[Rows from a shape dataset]
***
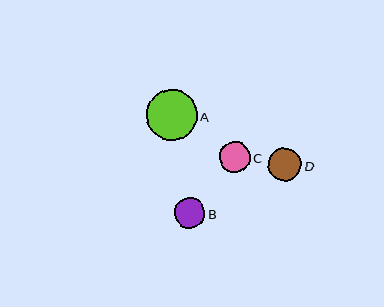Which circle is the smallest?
Circle B is the smallest with a size of approximately 31 pixels.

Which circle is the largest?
Circle A is the largest with a size of approximately 50 pixels.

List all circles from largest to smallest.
From largest to smallest: A, D, C, B.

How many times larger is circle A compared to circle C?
Circle A is approximately 1.6 times the size of circle C.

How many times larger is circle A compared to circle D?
Circle A is approximately 1.5 times the size of circle D.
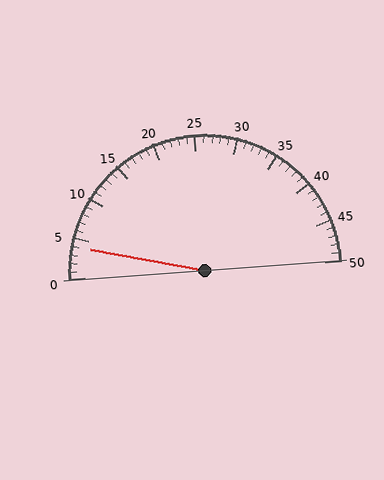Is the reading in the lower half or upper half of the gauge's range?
The reading is in the lower half of the range (0 to 50).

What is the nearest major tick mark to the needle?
The nearest major tick mark is 5.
***
Your task is to copy word for word the lines from the line containing "Which circle is the largest?" to the end of the listing, both included, and to drop any pictures.

* Written response
Which circle is the largest?
Circle A is the largest with a size of approximately 50 pixels.

List all circles from largest to smallest.
From largest to smallest: A, D, C, B.

How many times larger is circle A compared to circle C?
Circle A is approximately 1.6 times the size of circle C.

How many times larger is circle A compared to circle D?
Circle A is approximately 1.5 times the size of circle D.
Is the reading in the lower half or upper half of the gauge's range?
The reading is in the lower half of the range (0 to 50).

What is the nearest major tick mark to the needle?
The nearest major tick mark is 5.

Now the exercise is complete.